GOAL — Pictures don't belong in the copy; print all the records exactly.

━━━ DATA ENTRIES

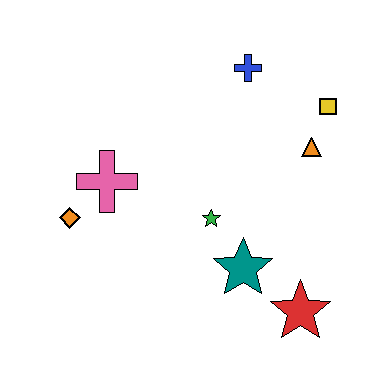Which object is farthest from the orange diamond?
The yellow square is farthest from the orange diamond.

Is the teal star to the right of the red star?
No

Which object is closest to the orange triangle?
The yellow square is closest to the orange triangle.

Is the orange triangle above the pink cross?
Yes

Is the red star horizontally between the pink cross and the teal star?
No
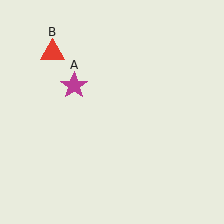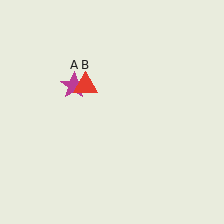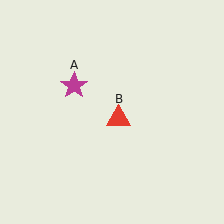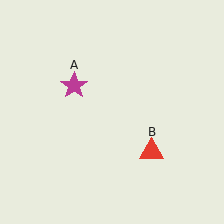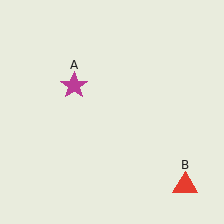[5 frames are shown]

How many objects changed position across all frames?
1 object changed position: red triangle (object B).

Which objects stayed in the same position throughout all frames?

━━━━━━

TASK RESULT —
Which object is farthest from the orange diamond?
The yellow square is farthest from the orange diamond.

Is the teal star to the right of the red star?
No

Which object is closest to the orange triangle?
The yellow square is closest to the orange triangle.

Is the orange triangle above the pink cross?
Yes

Is the red star horizontally between the pink cross and the teal star?
No
[5 frames are shown]

How many objects changed position across all frames?
1 object changed position: red triangle (object B).

Which objects stayed in the same position throughout all frames?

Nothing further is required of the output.